Locate the line that contains "What is at row 2, column C?". Print it and every subsequent line through the final line of the records, exactly and only those.
---------- MATERIAL SHOWN ----------
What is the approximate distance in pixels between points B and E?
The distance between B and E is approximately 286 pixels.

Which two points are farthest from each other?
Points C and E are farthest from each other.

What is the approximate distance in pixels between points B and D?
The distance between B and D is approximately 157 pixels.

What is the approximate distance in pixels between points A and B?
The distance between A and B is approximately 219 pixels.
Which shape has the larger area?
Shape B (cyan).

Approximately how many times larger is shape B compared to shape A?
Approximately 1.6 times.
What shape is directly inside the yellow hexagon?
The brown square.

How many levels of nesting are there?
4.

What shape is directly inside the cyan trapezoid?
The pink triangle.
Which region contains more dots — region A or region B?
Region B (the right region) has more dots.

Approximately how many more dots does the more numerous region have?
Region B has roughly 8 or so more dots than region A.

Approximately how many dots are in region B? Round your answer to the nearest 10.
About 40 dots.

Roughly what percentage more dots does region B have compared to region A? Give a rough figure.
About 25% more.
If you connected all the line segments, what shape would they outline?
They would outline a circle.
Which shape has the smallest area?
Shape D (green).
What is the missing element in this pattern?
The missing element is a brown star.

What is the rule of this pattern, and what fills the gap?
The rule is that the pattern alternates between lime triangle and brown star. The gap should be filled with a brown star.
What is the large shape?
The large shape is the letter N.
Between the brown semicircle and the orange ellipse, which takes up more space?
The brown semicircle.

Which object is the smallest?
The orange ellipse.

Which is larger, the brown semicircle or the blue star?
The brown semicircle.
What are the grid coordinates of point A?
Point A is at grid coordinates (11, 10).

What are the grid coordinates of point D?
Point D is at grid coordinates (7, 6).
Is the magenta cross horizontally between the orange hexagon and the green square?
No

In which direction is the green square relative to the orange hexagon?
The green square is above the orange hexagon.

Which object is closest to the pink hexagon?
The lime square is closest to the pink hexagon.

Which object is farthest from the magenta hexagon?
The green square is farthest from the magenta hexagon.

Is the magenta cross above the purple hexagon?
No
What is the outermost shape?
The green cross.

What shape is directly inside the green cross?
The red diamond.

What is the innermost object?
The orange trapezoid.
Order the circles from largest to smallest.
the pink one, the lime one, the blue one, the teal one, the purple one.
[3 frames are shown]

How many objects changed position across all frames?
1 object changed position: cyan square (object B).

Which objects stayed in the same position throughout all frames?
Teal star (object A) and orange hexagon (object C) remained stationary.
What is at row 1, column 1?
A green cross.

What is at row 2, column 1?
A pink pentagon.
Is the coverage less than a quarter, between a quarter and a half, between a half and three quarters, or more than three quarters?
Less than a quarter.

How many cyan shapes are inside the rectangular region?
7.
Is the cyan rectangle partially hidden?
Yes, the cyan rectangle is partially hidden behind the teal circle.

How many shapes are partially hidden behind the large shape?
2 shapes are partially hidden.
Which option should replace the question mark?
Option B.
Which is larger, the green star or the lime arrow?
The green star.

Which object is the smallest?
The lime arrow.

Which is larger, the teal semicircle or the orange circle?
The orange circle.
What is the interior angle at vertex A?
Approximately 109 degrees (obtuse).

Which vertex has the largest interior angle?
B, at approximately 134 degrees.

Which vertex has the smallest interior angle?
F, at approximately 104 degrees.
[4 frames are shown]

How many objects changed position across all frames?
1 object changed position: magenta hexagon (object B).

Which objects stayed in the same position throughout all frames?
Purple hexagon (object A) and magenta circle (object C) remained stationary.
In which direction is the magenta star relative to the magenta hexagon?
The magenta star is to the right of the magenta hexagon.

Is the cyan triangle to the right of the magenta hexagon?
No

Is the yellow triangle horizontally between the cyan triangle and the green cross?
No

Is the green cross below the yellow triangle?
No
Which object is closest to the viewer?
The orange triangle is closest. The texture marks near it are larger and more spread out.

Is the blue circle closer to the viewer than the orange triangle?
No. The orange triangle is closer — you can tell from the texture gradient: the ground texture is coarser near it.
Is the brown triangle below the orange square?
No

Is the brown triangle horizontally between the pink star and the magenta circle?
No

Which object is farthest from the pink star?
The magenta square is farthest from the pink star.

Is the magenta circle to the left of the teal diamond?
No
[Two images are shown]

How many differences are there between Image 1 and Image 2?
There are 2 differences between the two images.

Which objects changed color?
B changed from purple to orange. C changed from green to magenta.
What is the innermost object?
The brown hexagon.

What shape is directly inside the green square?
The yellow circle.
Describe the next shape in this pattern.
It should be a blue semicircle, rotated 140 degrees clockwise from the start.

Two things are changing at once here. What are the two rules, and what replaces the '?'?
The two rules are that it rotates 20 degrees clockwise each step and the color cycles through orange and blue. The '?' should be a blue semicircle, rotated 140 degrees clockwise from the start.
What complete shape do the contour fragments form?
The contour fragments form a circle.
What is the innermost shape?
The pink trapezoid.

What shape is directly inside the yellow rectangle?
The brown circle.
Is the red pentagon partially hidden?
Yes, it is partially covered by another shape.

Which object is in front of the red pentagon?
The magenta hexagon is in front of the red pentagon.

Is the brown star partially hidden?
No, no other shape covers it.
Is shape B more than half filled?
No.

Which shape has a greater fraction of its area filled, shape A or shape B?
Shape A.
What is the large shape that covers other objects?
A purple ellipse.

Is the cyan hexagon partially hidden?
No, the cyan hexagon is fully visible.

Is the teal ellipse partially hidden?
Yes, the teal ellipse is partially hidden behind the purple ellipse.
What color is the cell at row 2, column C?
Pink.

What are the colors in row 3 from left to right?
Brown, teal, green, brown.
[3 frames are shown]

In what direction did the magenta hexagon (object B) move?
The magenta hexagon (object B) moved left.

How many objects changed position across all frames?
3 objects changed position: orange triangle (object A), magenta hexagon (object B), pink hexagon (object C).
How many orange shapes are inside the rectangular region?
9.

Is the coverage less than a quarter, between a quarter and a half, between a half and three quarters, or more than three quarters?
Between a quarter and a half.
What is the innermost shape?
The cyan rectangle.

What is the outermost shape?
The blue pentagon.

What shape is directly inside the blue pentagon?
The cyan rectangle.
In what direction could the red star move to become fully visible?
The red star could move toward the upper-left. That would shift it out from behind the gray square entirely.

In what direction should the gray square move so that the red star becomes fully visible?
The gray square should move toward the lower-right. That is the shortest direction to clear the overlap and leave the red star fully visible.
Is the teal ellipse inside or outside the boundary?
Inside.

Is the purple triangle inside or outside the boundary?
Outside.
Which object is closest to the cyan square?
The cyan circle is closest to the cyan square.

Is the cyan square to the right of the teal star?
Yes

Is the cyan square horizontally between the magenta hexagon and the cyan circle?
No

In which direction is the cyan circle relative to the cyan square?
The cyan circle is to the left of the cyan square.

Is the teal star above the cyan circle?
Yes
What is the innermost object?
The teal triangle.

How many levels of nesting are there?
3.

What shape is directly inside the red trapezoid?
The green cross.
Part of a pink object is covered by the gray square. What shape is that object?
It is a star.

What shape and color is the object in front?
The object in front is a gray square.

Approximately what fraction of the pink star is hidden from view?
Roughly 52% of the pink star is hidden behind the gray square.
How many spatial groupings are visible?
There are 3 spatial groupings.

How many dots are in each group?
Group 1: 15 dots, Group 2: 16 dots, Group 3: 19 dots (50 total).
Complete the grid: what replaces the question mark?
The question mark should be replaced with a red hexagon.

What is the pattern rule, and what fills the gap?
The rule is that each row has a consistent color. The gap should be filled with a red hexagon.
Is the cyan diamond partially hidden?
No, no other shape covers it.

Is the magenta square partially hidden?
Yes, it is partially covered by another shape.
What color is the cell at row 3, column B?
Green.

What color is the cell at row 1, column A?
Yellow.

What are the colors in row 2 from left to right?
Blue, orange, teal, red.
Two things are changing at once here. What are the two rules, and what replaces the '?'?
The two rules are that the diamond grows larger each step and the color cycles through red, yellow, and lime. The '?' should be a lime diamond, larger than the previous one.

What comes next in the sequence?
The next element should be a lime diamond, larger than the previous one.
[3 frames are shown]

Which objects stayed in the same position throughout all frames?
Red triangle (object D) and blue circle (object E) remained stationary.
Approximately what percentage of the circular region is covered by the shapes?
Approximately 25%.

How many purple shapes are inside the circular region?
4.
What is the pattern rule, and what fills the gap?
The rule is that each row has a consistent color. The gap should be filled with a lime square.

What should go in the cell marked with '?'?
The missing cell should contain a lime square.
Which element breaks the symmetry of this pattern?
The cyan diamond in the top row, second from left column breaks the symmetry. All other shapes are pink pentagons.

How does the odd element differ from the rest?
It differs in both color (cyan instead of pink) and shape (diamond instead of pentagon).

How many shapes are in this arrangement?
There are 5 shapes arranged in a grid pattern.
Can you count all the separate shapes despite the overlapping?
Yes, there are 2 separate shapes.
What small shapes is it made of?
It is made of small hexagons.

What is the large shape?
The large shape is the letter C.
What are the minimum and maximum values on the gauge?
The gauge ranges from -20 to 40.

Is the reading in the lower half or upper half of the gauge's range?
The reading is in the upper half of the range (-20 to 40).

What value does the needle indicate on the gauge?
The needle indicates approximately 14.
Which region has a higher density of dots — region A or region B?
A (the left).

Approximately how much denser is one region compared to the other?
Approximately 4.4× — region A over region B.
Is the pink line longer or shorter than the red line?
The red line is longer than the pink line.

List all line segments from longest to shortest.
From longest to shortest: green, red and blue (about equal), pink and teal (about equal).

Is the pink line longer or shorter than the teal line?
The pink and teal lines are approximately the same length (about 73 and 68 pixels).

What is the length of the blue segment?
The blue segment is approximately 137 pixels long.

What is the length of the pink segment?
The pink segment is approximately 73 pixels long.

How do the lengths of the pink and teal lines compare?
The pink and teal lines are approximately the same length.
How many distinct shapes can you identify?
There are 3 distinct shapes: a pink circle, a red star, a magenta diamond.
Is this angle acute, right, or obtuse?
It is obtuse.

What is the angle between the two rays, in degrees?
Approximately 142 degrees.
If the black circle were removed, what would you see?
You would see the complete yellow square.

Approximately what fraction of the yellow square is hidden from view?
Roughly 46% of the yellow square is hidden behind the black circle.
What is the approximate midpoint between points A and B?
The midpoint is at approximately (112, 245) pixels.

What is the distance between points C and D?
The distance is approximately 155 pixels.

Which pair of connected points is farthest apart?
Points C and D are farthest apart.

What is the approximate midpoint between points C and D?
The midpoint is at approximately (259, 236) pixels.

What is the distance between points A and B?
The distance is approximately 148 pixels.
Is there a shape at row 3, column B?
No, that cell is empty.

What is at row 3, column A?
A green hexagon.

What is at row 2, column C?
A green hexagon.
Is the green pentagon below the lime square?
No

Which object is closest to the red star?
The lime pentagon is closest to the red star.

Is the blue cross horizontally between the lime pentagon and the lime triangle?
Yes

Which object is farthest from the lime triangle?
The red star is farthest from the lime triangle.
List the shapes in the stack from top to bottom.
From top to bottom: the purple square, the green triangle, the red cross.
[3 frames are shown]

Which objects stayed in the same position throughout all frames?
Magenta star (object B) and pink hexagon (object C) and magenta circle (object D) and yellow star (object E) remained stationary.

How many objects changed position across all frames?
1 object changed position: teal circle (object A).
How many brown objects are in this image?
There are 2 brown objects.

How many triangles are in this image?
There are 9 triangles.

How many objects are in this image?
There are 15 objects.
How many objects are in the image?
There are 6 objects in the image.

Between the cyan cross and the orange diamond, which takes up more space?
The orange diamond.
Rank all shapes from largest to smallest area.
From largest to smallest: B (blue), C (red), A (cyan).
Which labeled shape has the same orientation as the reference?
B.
----------
= ANSWER IN FULL =
What is at row 2, column C?
A green hexagon.
Is the green pentagon below the lime square?
No

Which object is closest to the red star?
The lime pentagon is closest to the red star.

Is the blue cross horizontally between the lime pentagon and the lime triangle?
Yes

Which object is farthest from the lime triangle?
The red star is farthest from the lime triangle.
List the shapes in the stack from top to bottom.
From top to bottom: the purple square, the green triangle, the red cross.
[3 frames are shown]

Which objects stayed in the same position throughout all frames?
Magenta star (object B) and pink hexagon (object C) and magenta circle (object D) and yellow star (object E) remained stationary.

How many objects changed position across all frames?
1 object changed position: teal circle (object A).
How many brown objects are in this image?
There are 2 brown objects.

How many triangles are in this image?
There are 9 triangles.

How many objects are in this image?
There are 15 objects.
How many objects are in the image?
There are 6 objects in the image.

Between the cyan cross and the orange diamond, which takes up more space?
The orange diamond.
Rank all shapes from largest to smallest area.
From largest to smallest: B (blue), C (red), A (cyan).
Which labeled shape has the same orientation as the reference?
B.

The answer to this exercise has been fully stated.